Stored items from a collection
_ _ _
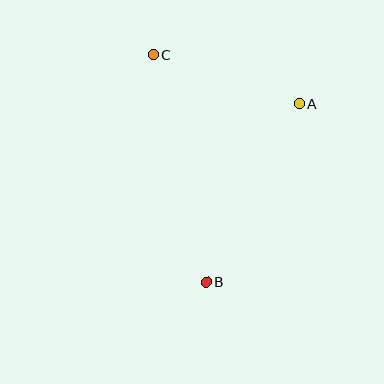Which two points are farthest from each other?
Points B and C are farthest from each other.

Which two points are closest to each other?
Points A and C are closest to each other.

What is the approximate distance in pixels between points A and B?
The distance between A and B is approximately 201 pixels.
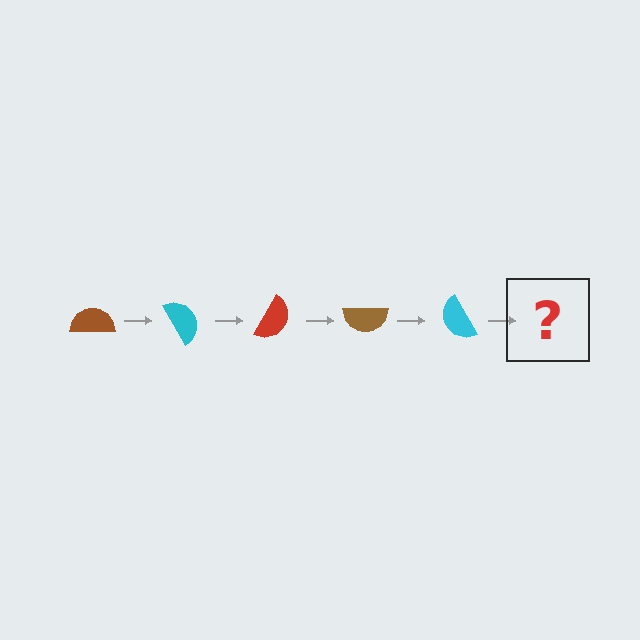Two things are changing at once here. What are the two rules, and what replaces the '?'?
The two rules are that it rotates 60 degrees clockwise each step and the color cycles through brown, cyan, and red. The '?' should be a red semicircle, rotated 300 degrees clockwise from the start.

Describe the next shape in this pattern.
It should be a red semicircle, rotated 300 degrees clockwise from the start.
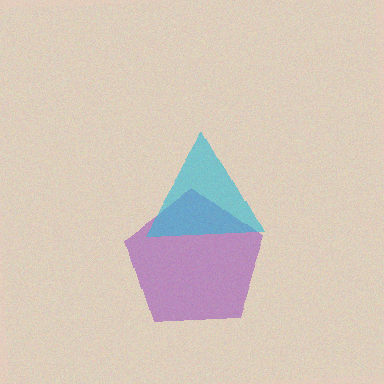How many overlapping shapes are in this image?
There are 2 overlapping shapes in the image.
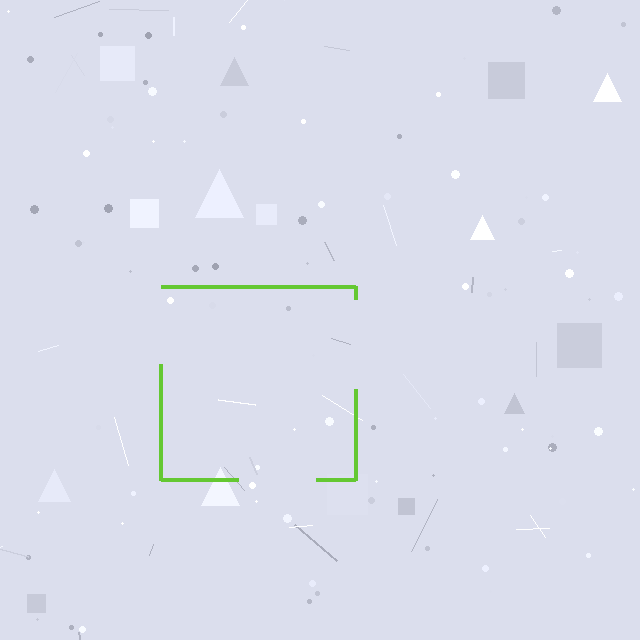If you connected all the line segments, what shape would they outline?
They would outline a square.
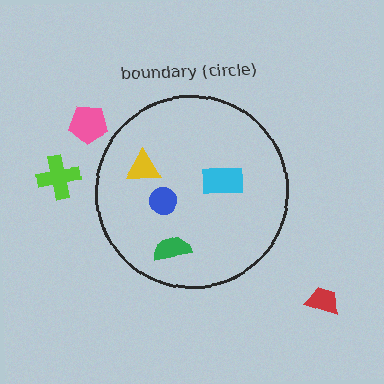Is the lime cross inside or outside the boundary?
Outside.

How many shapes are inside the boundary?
4 inside, 3 outside.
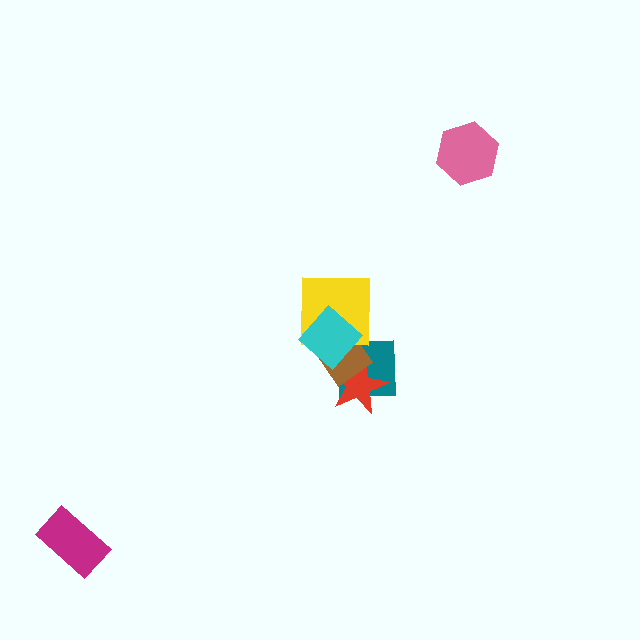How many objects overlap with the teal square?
4 objects overlap with the teal square.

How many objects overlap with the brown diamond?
4 objects overlap with the brown diamond.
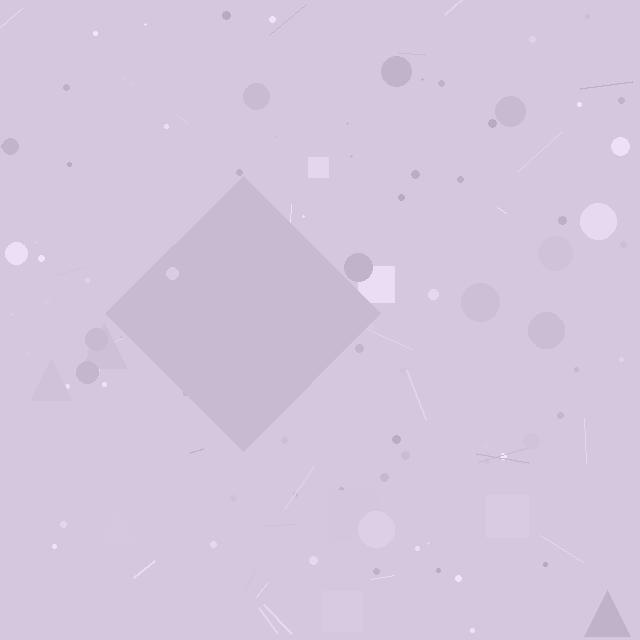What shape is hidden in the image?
A diamond is hidden in the image.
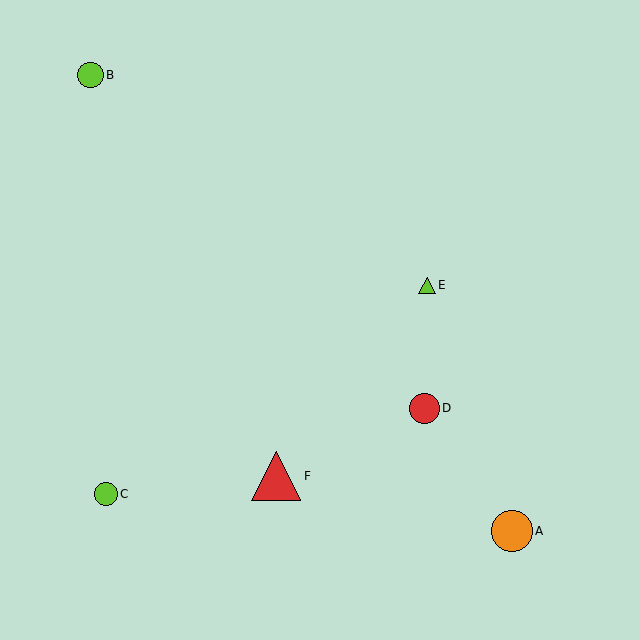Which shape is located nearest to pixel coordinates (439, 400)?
The red circle (labeled D) at (424, 408) is nearest to that location.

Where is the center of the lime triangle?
The center of the lime triangle is at (427, 285).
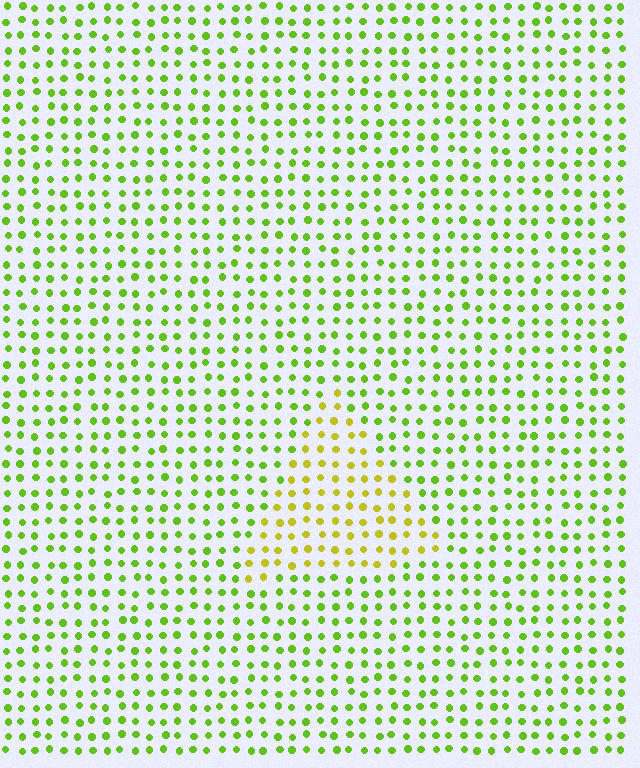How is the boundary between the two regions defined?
The boundary is defined purely by a slight shift in hue (about 36 degrees). Spacing, size, and orientation are identical on both sides.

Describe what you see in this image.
The image is filled with small lime elements in a uniform arrangement. A triangle-shaped region is visible where the elements are tinted to a slightly different hue, forming a subtle color boundary.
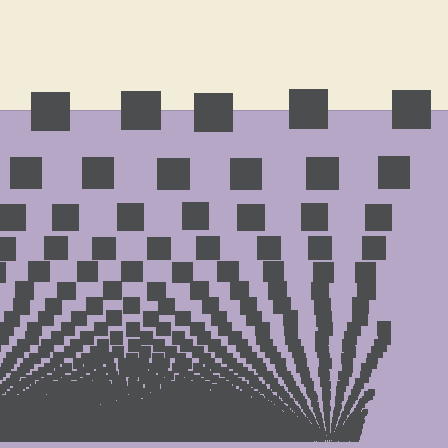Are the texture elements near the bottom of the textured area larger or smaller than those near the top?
Smaller. The gradient is inverted — elements near the bottom are smaller and denser.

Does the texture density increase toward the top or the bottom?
Density increases toward the bottom.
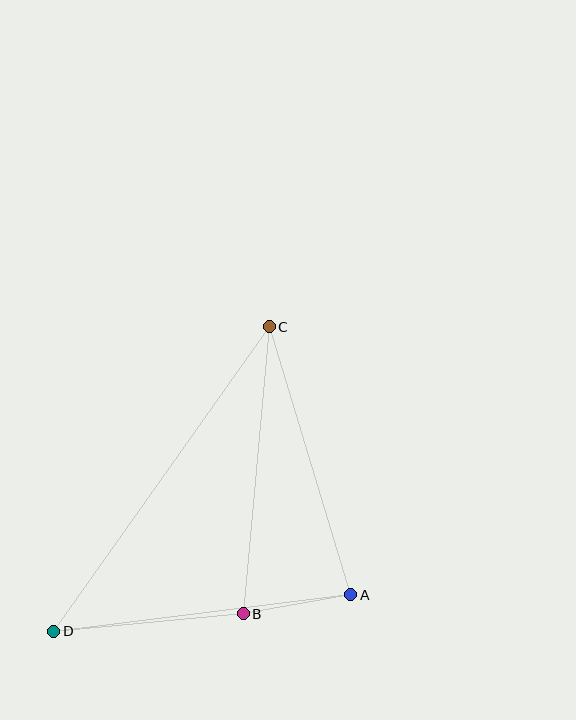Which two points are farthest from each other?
Points C and D are farthest from each other.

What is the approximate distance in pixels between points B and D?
The distance between B and D is approximately 190 pixels.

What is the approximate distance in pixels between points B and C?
The distance between B and C is approximately 288 pixels.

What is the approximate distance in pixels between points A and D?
The distance between A and D is approximately 299 pixels.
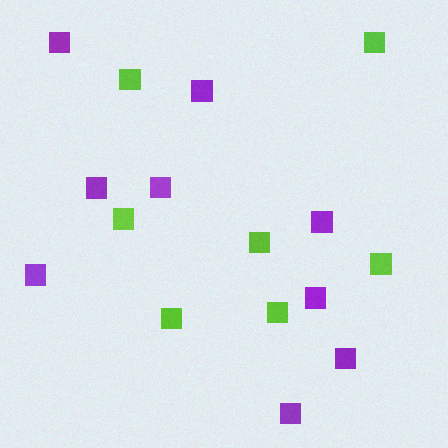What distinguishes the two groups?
There are 2 groups: one group of purple squares (9) and one group of lime squares (7).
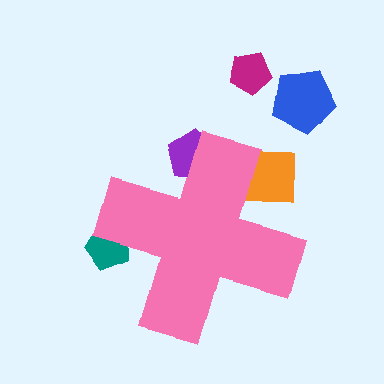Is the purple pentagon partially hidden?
Yes, the purple pentagon is partially hidden behind the pink cross.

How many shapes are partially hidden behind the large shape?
3 shapes are partially hidden.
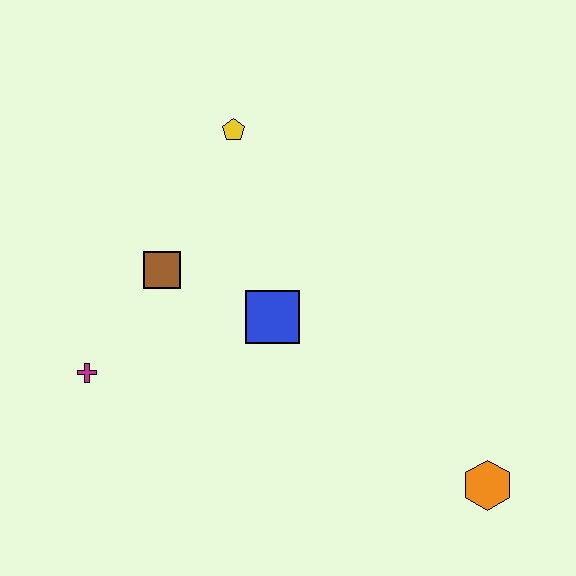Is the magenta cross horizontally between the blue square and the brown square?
No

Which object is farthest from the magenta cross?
The orange hexagon is farthest from the magenta cross.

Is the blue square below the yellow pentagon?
Yes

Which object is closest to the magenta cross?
The brown square is closest to the magenta cross.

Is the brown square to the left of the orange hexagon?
Yes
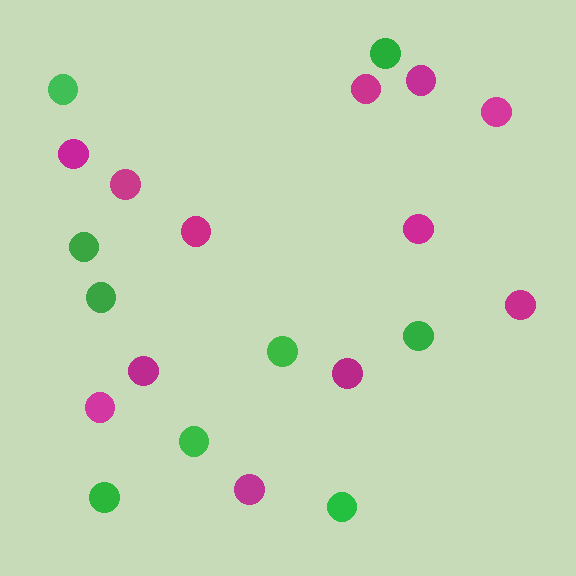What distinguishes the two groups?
There are 2 groups: one group of green circles (9) and one group of magenta circles (12).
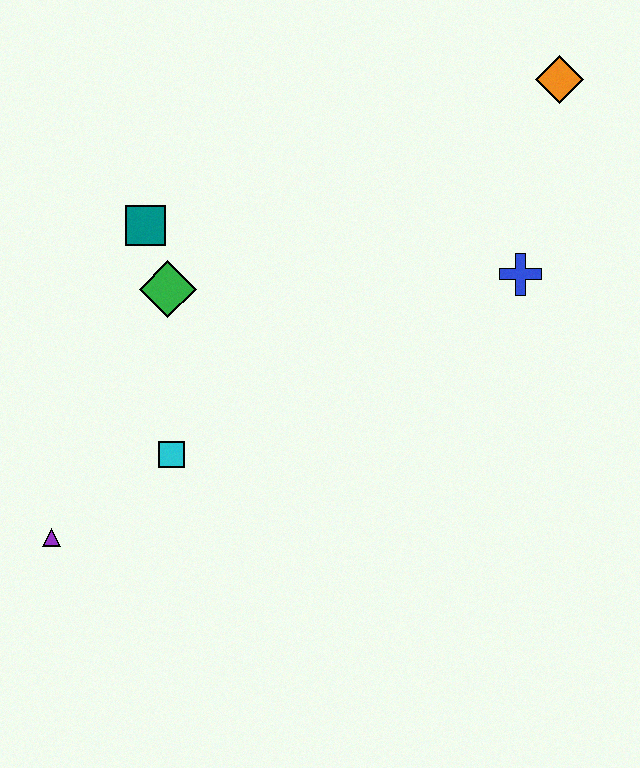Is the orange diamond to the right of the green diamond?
Yes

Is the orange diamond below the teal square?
No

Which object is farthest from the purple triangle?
The orange diamond is farthest from the purple triangle.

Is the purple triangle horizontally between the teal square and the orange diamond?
No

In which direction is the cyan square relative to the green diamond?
The cyan square is below the green diamond.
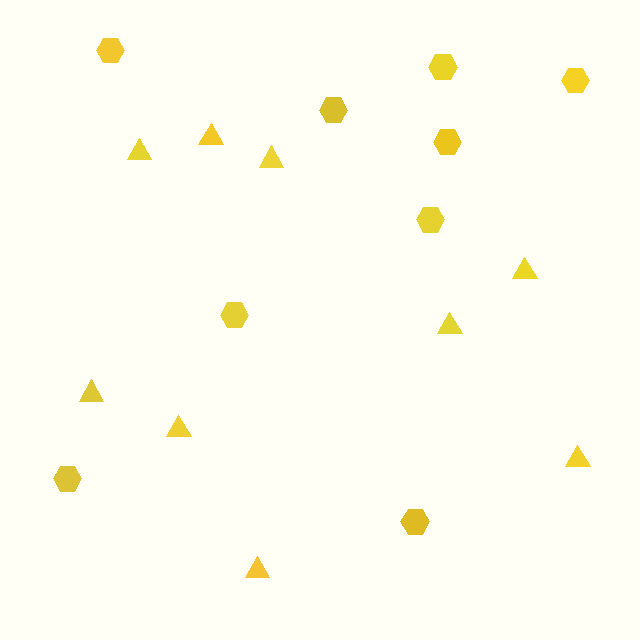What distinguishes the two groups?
There are 2 groups: one group of triangles (9) and one group of hexagons (9).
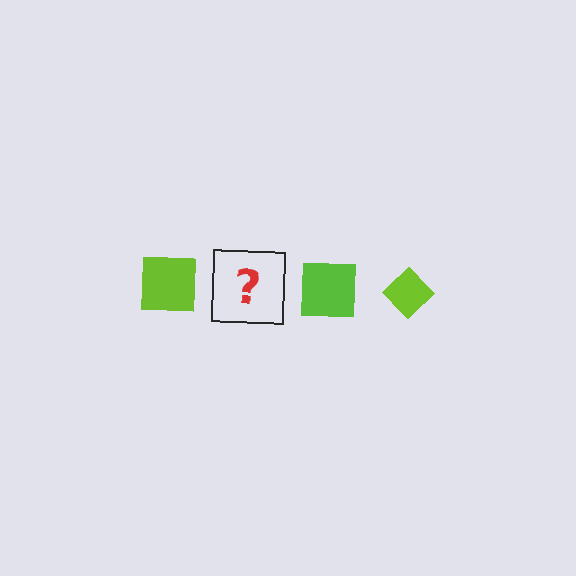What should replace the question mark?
The question mark should be replaced with a lime diamond.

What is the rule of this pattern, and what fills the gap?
The rule is that the pattern cycles through square, diamond shapes in lime. The gap should be filled with a lime diamond.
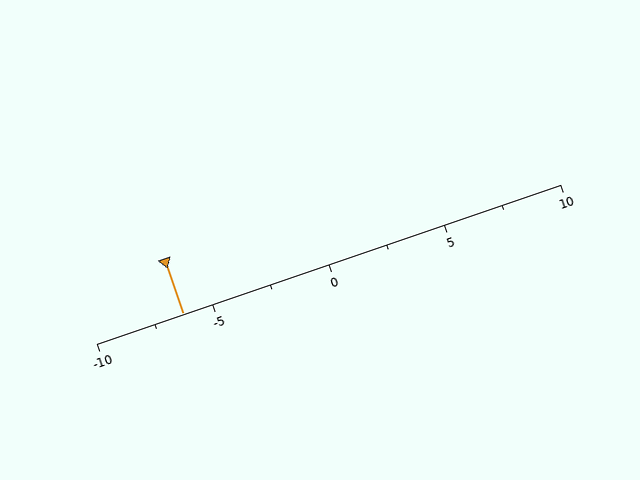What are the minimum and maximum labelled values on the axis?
The axis runs from -10 to 10.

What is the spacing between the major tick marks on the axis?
The major ticks are spaced 5 apart.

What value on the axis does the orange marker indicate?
The marker indicates approximately -6.2.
_ _ _
DIRECTIONS
Write out the entries above verbatim; the pictures do not belong in your copy.

EXERCISE ANSWER
Which two points are farthest from each other?
Points B and C are farthest from each other.

Which two points are closest to each other?
Points A and C are closest to each other.

What is the approximate distance in pixels between points A and B?
The distance between A and B is approximately 201 pixels.
Two things are changing at once here. What are the two rules, and what replaces the '?'?
The two rules are that it rotates 60 degrees clockwise each step and the color cycles through brown, cyan, and red. The '?' should be a red semicircle, rotated 300 degrees clockwise from the start.

Describe the next shape in this pattern.
It should be a red semicircle, rotated 300 degrees clockwise from the start.
How many overlapping shapes are in this image?
There are 2 overlapping shapes in the image.
If you connected all the line segments, what shape would they outline?
They would outline a square.
Is the lime cross inside or outside the boundary?
Outside.

How many shapes are inside the boundary?
4 inside, 3 outside.
How many objects overlap with the teal square?
4 objects overlap with the teal square.

How many objects overlap with the brown diamond?
4 objects overlap with the brown diamond.
What shape is hidden in the image?
A diamond is hidden in the image.
Which shape is located nearest to pixel coordinates (439, 400)?
The red circle (labeled D) at (424, 408) is nearest to that location.

Where is the center of the lime triangle?
The center of the lime triangle is at (427, 285).
How is the boundary between the two regions defined?
The boundary is defined purely by a slight shift in hue (about 36 degrees). Spacing, size, and orientation are identical on both sides.

Describe what you see in this image.
The image is filled with small lime elements in a uniform arrangement. A triangle-shaped region is visible where the elements are tinted to a slightly different hue, forming a subtle color boundary.
Are the texture elements near the bottom of the textured area larger or smaller than those near the top?
Smaller. The gradient is inverted — elements near the bottom are smaller and denser.

Does the texture density increase toward the top or the bottom?
Density increases toward the bottom.
Which two points are farthest from each other?
Points C and D are farthest from each other.

What is the approximate distance in pixels between points B and D?
The distance between B and D is approximately 190 pixels.

What is the approximate distance in pixels between points B and C?
The distance between B and C is approximately 288 pixels.

What is the approximate distance in pixels between points A and D?
The distance between A and D is approximately 299 pixels.
What distinguishes the two groups?
There are 2 groups: one group of purple squares (9) and one group of lime squares (7).
Is the purple pentagon partially hidden?
Yes, the purple pentagon is partially hidden behind the pink cross.

How many shapes are partially hidden behind the large shape?
3 shapes are partially hidden.
Is the magenta cross horizontally between the blue square and the brown square?
No

Which object is farthest from the magenta cross?
The orange hexagon is farthest from the magenta cross.

Is the blue square below the yellow pentagon?
Yes

Which object is closest to the magenta cross?
The brown square is closest to the magenta cross.

Is the brown square to the left of the orange hexagon?
Yes
What distinguishes the two groups?
There are 2 groups: one group of green circles (9) and one group of magenta circles (12).
Is the orange diamond to the right of the green diamond?
Yes

Is the orange diamond below the teal square?
No

Which object is farthest from the purple triangle?
The orange diamond is farthest from the purple triangle.

Is the purple triangle horizontally between the teal square and the orange diamond?
No

In which direction is the cyan square relative to the green diamond?
The cyan square is below the green diamond.
What distinguishes the two groups?
There are 2 groups: one group of triangles (9) and one group of hexagons (9).
What should replace the question mark?
The question mark should be replaced with a lime diamond.

What is the rule of this pattern, and what fills the gap?
The rule is that the pattern cycles through square, diamond shapes in lime. The gap should be filled with a lime diamond.
What are the minimum and maximum labelled values on the axis?
The axis runs from -10 to 10.

What is the spacing between the major tick marks on the axis?
The major ticks are spaced 5 apart.

What value on the axis does the orange marker indicate?
The marker indicates approximately -6.2.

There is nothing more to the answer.